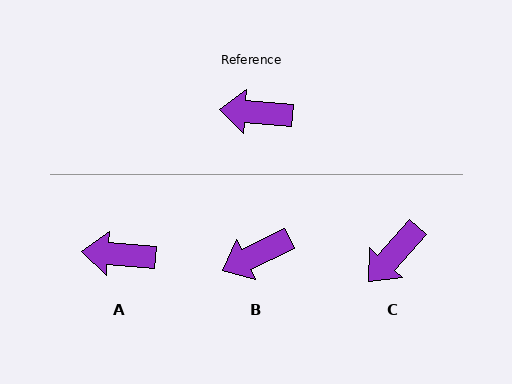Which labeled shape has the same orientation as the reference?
A.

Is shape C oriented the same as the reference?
No, it is off by about 52 degrees.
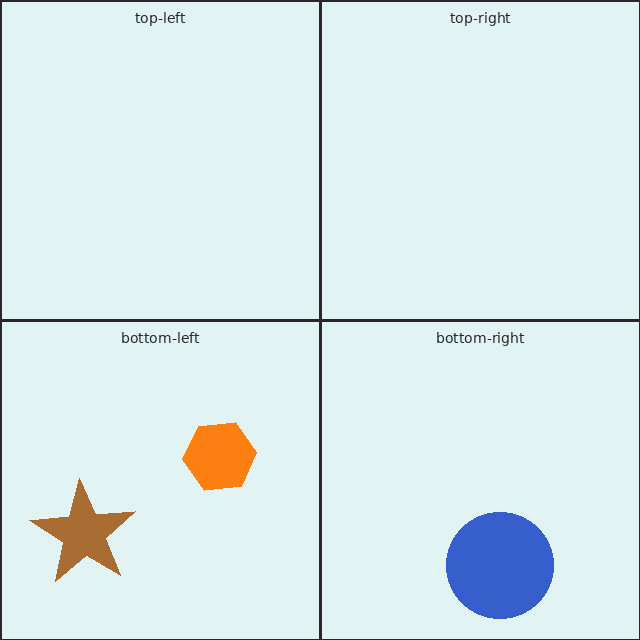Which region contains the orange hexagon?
------------
Skip the pictures and write out exactly the lines from the line containing "Is shape C oriented" through the end of the listing above.

# Answer to this problem
Is shape C oriented the same as the reference?
No, it is off by about 52 degrees.
Which region contains the orange hexagon?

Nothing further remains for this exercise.